| WRITTEN PROBLEM |
Working from the data below, reproduce exactly the lines starting at the one that holds "What is the angle between the hour" and ending at the one that holds "What is the distance between points C and D?". Pictures are excluded.

-- Start of DATA RECORDS --

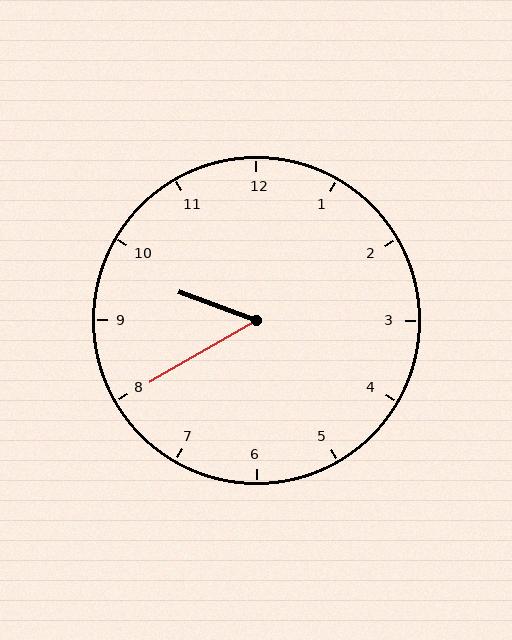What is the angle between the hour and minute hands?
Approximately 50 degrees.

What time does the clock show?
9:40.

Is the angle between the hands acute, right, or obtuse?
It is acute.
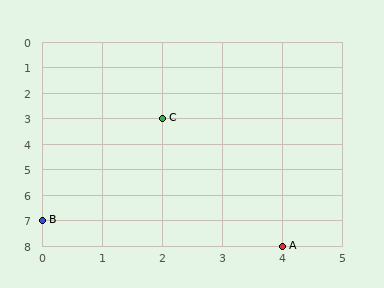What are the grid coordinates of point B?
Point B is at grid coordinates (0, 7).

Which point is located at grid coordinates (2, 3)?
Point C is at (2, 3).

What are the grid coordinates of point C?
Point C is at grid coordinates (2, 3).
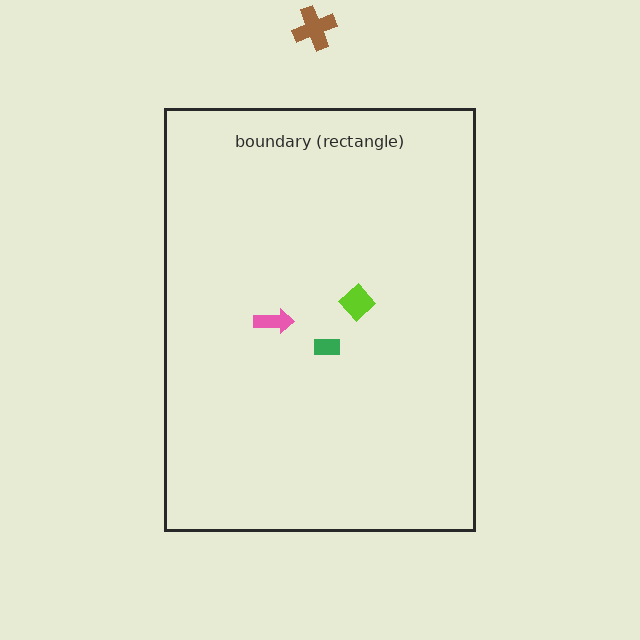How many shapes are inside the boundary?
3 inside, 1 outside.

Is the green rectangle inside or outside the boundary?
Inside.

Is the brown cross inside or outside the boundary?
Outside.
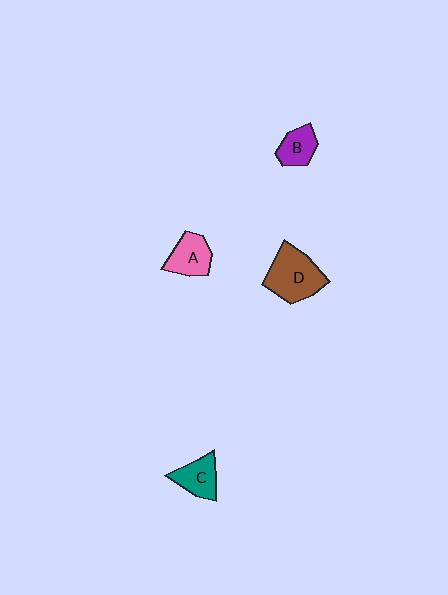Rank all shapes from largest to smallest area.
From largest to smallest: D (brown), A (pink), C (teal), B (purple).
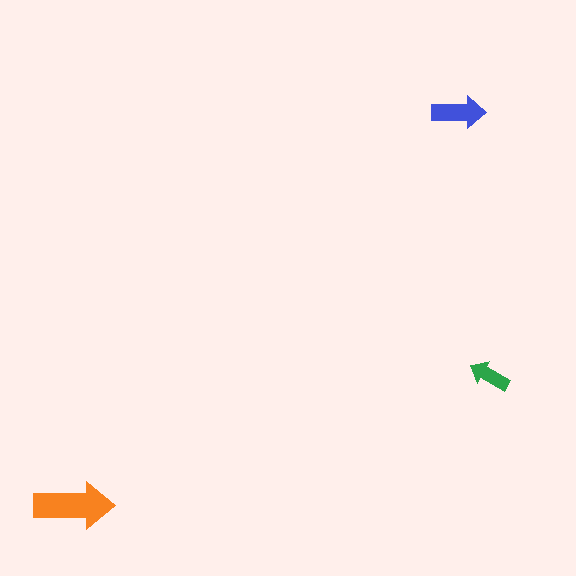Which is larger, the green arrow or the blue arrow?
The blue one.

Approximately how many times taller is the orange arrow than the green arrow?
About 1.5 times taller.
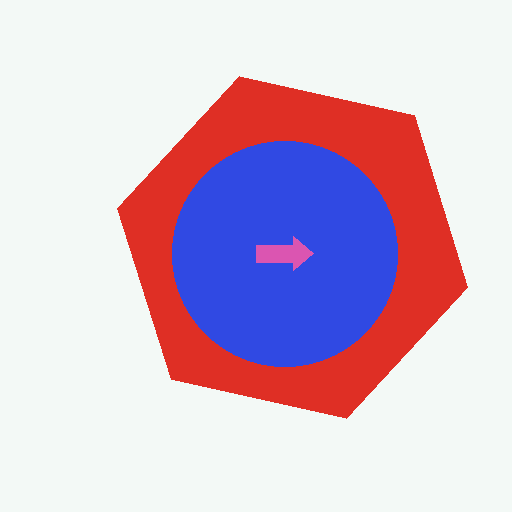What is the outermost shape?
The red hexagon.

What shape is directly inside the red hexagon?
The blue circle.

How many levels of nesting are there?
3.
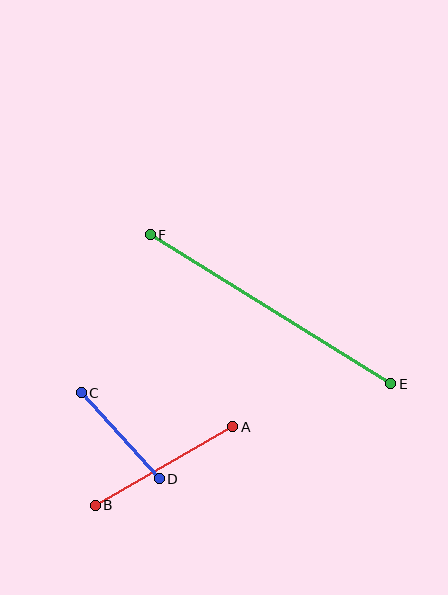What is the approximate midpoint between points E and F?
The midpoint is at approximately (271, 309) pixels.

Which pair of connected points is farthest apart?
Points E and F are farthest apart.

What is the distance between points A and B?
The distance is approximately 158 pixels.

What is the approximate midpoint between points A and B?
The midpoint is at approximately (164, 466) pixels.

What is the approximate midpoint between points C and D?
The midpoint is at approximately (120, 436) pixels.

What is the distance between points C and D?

-- End of DATA RECORDS --
-- Start of DATA RECORDS --

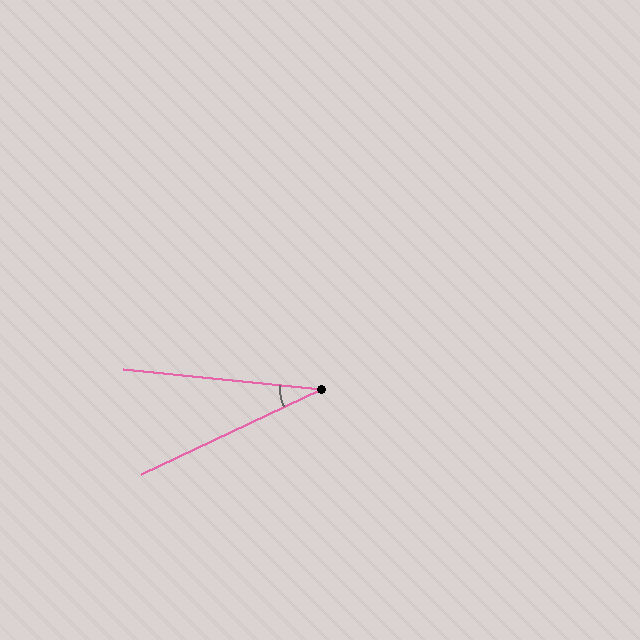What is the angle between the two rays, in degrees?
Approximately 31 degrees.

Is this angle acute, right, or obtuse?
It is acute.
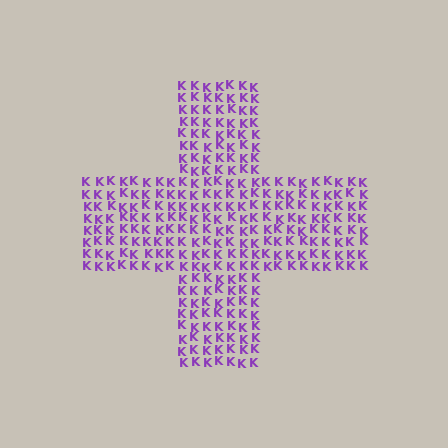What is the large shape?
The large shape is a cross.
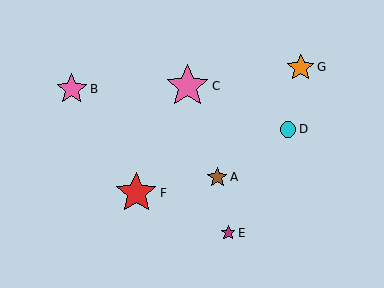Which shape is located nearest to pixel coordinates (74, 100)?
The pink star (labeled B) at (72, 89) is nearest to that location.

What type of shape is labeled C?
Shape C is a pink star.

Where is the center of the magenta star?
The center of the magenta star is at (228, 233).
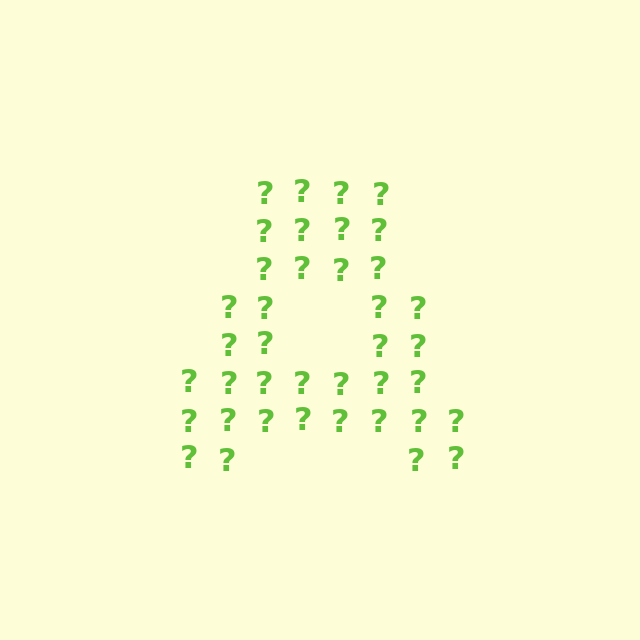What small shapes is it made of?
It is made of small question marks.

-- End of DATA RECORDS --
-- Start of DATA RECORDS --

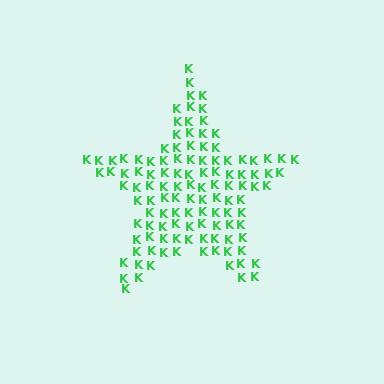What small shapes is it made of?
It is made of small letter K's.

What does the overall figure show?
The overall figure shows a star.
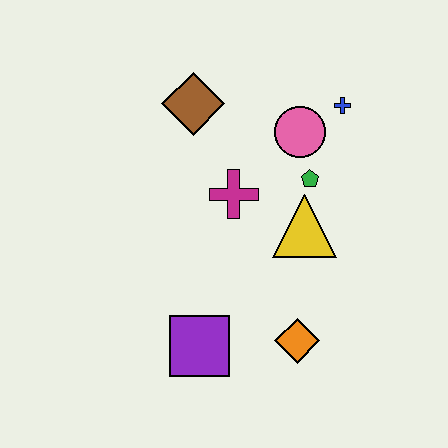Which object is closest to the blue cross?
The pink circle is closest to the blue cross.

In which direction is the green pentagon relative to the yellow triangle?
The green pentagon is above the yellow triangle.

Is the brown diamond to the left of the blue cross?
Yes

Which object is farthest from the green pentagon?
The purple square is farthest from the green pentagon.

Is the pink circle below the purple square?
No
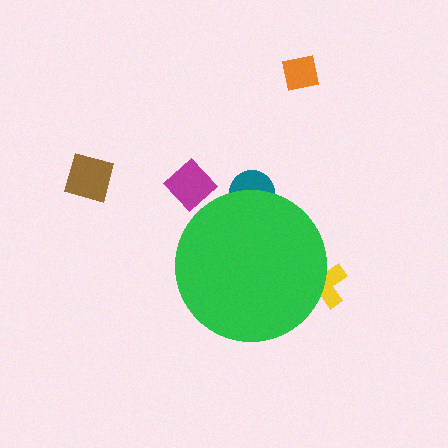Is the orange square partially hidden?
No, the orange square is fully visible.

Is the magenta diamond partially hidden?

-- End of DATA RECORDS --

| RESPONSE TO THIS TASK |
What is the angle between the hour and minute hands?
Approximately 50 degrees.

What time does the clock show?
9:40.

Is the angle between the hands acute, right, or obtuse?
It is acute.
What are the grid coordinates of point B?
Point B is at grid coordinates (0, 7).

Which point is located at grid coordinates (2, 3)?
Point C is at (2, 3).

What are the grid coordinates of point C?
Point C is at grid coordinates (2, 3).
How many shapes are inside the boundary?
3 inside, 1 outside.

Is the green rectangle inside or outside the boundary?
Inside.

Is the brown cross inside or outside the boundary?
Outside.
Rank all shapes from largest to smallest area.
From largest to smallest: D (brown), A (pink), C (teal), B (purple).
Which is larger, the green arrow or the blue arrow?
The blue one.

Approximately how many times taller is the orange arrow than the green arrow?
About 1.5 times taller.
What is the outermost shape?
The red hexagon.

What shape is directly inside the red hexagon?
The blue circle.

How many levels of nesting are there?
3.
What is the approximate midpoint between points E and F?
The midpoint is at approximately (271, 309) pixels.

Which pair of connected points is farthest apart?
Points E and F are farthest apart.

What is the distance between points A and B?
The distance is approximately 158 pixels.

What is the approximate midpoint between points A and B?
The midpoint is at approximately (164, 466) pixels.

What is the approximate midpoint between points C and D?
The midpoint is at approximately (120, 436) pixels.

What is the distance between points C and D?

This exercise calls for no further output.